___ SUPPLIED RECORDS

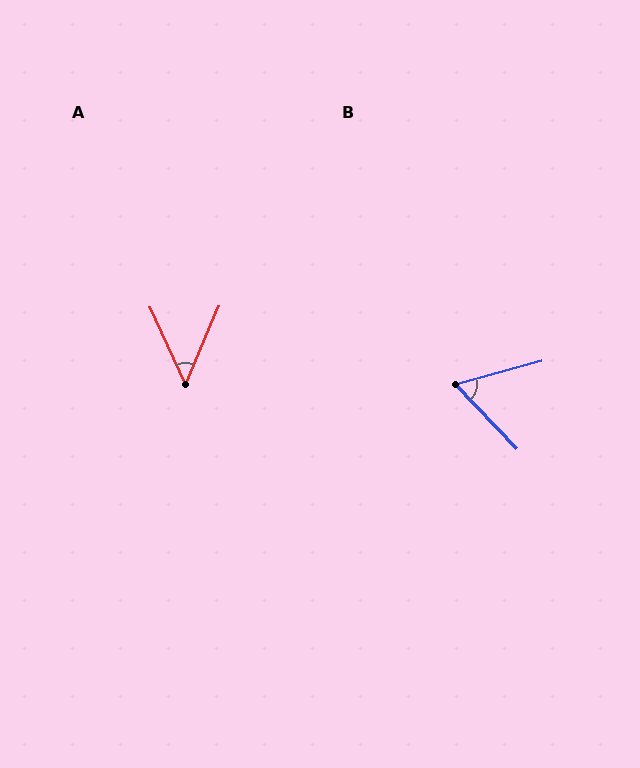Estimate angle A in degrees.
Approximately 47 degrees.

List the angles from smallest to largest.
A (47°), B (62°).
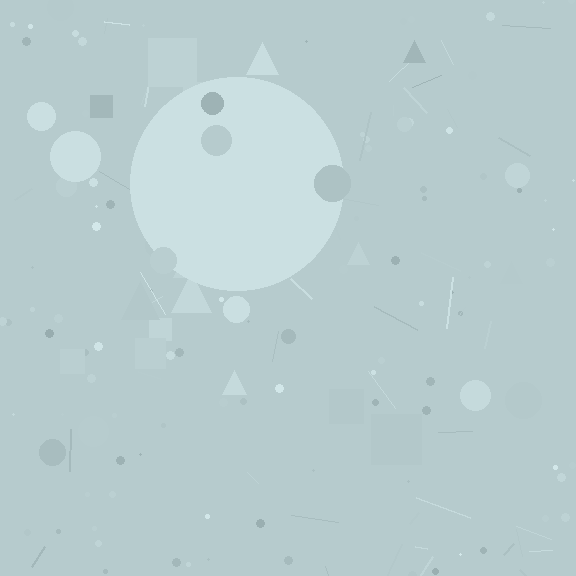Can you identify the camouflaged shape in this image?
The camouflaged shape is a circle.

______

> WHAT THIS TASK INVOLVES:
Exactly the lines from the one containing "List the angles from smallest to largest." to the final line of the entries are wanted; please write them out, both ends included, but not the pictures.

> OUTPUT FOR THIS EXERCISE:
List the angles from smallest to largest.
A (47°), B (62°).
Can you identify the camouflaged shape in this image?
The camouflaged shape is a circle.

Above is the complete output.